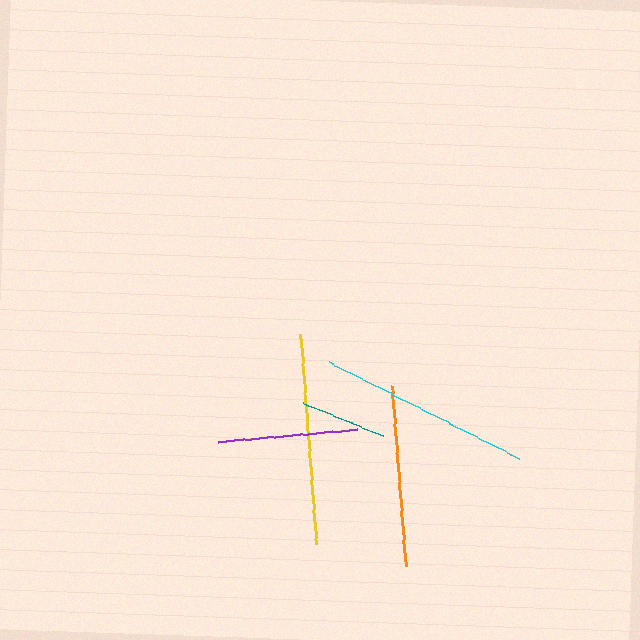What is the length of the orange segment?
The orange segment is approximately 180 pixels long.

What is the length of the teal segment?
The teal segment is approximately 86 pixels long.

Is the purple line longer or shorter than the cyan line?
The cyan line is longer than the purple line.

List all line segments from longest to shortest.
From longest to shortest: cyan and yellow (about equal), orange, purple, teal.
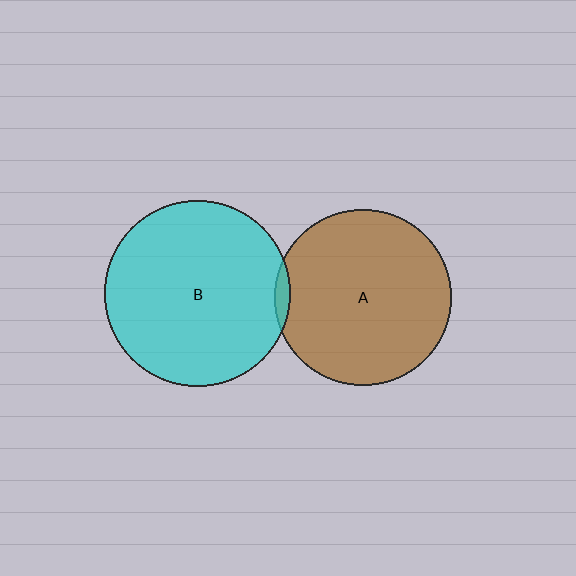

=== Instruction ===
Repeat each entry above word for word, leaving every picture out.

=== Correct result ===
What is the length of the orange segment?
The orange segment is approximately 180 pixels long.

What is the length of the teal segment?
The teal segment is approximately 86 pixels long.

Is the purple line longer or shorter than the cyan line?
The cyan line is longer than the purple line.

List all line segments from longest to shortest.
From longest to shortest: cyan and yellow (about equal), orange, purple, teal.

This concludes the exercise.